▶ [TASK]:
In the listing that follows, print every line exactly and leave the images out.

━━━━━━━━━━━━━━━━

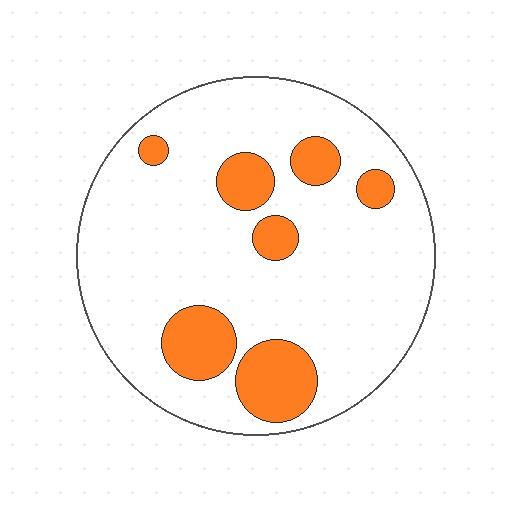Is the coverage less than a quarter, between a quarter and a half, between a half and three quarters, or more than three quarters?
Less than a quarter.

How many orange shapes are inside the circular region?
7.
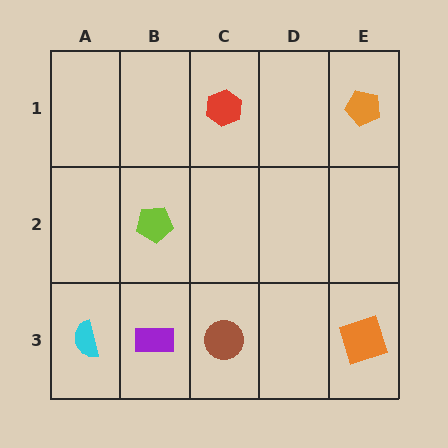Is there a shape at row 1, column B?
No, that cell is empty.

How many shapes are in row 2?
1 shape.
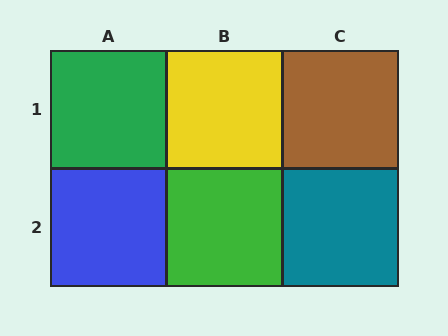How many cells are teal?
1 cell is teal.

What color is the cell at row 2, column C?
Teal.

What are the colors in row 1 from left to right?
Green, yellow, brown.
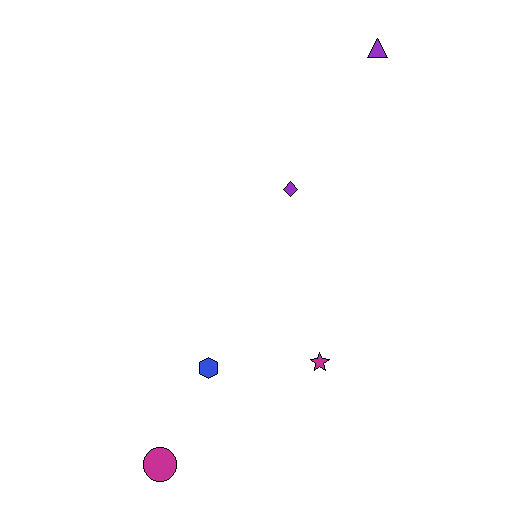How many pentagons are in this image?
There are no pentagons.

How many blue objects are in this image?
There is 1 blue object.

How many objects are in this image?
There are 5 objects.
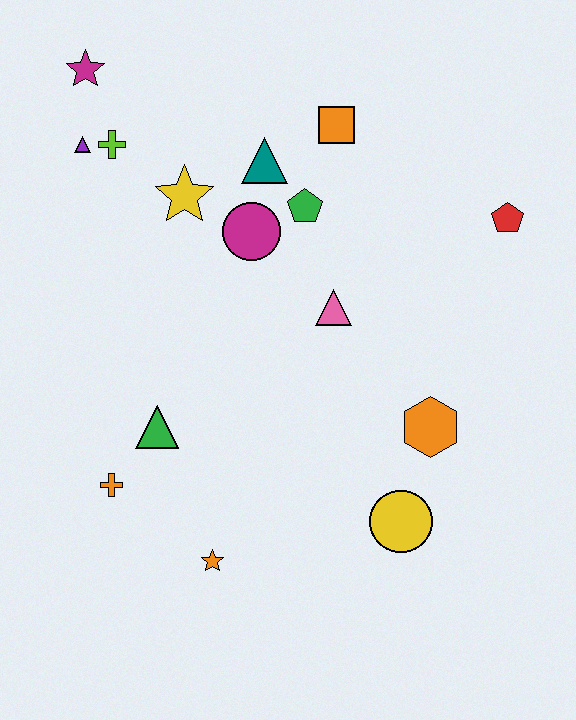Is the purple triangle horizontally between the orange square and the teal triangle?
No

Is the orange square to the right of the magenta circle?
Yes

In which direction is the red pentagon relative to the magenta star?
The red pentagon is to the right of the magenta star.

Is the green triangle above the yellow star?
No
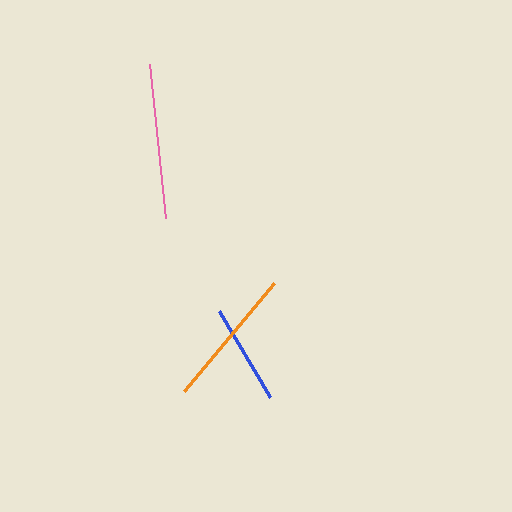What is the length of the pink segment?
The pink segment is approximately 155 pixels long.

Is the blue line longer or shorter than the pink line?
The pink line is longer than the blue line.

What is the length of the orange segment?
The orange segment is approximately 140 pixels long.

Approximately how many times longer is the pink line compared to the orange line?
The pink line is approximately 1.1 times the length of the orange line.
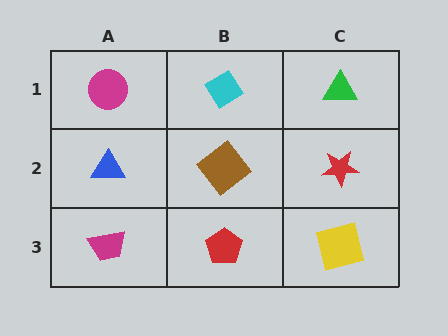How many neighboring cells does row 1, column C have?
2.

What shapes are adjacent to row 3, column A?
A blue triangle (row 2, column A), a red pentagon (row 3, column B).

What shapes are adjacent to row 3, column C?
A red star (row 2, column C), a red pentagon (row 3, column B).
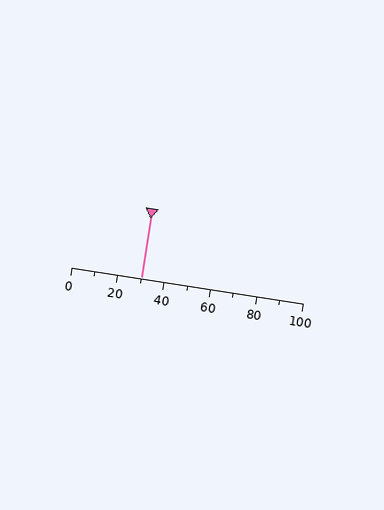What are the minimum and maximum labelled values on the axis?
The axis runs from 0 to 100.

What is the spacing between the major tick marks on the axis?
The major ticks are spaced 20 apart.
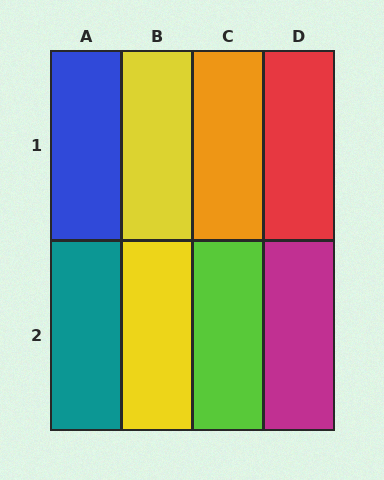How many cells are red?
1 cell is red.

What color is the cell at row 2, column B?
Yellow.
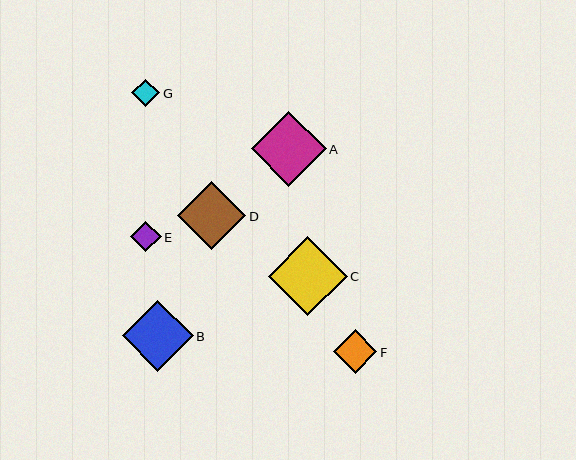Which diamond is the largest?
Diamond C is the largest with a size of approximately 79 pixels.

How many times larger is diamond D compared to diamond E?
Diamond D is approximately 2.2 times the size of diamond E.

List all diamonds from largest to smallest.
From largest to smallest: C, A, B, D, F, E, G.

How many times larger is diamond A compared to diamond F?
Diamond A is approximately 1.7 times the size of diamond F.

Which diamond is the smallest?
Diamond G is the smallest with a size of approximately 28 pixels.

━━━━━━━━━━━━━━━━

▶ [ANSWER BOX]:
Is the coverage less than a quarter, between a quarter and a half, between a half and three quarters, or more than three quarters?
Less than a quarter.

How many orange shapes are inside the circular region?
7.
Is there a shape at row 1, column B?
No, that cell is empty.

How many shapes are in row 2?
1 shape.
How many cells are teal?
1 cell is teal.

What color is the cell at row 2, column C?
Teal.

What are the colors in row 1 from left to right?
Green, yellow, brown.
How many pentagons are in this image?
There are no pentagons.

How many blue objects are in this image?
There is 1 blue object.

How many objects are in this image?
There are 5 objects.
Is the purple triangle horizontally between the orange square and the teal triangle?
No

Is the orange square to the right of the magenta circle?
Yes

In which direction is the red pentagon relative to the magenta star?
The red pentagon is to the right of the magenta star.

Is the green triangle above the yellow star?
No
What is the length of the pink segment?
The pink segment is approximately 155 pixels long.

Is the blue line longer or shorter than the pink line?
The pink line is longer than the blue line.

What is the length of the orange segment?
The orange segment is approximately 140 pixels long.

Approximately how many times longer is the pink line compared to the orange line?
The pink line is approximately 1.1 times the length of the orange line.
How many neighboring cells does row 1, column C have?
2.

What shapes are adjacent to row 3, column A?
A blue triangle (row 2, column A), a red pentagon (row 3, column B).

What shapes are adjacent to row 3, column C?
A red star (row 2, column C), a red pentagon (row 3, column B).
What are the minimum and maximum labelled values on the axis?
The axis runs from 0 to 100.

What is the spacing between the major tick marks on the axis?
The major ticks are spaced 20 apart.
How many cells are red?
1 cell is red.

What color is the cell at row 2, column B?
Yellow.
Which diamond is the largest?
Diamond C is the largest with a size of approximately 79 pixels.

How many times larger is diamond D compared to diamond E?
Diamond D is approximately 2.2 times the size of diamond E.

List all diamonds from largest to smallest.
From largest to smallest: C, A, B, D, F, E, G.

How many times larger is diamond A compared to diamond F?
Diamond A is approximately 1.7 times the size of diamond F.

Which diamond is the smallest?
Diamond G is the smallest with a size of approximately 28 pixels.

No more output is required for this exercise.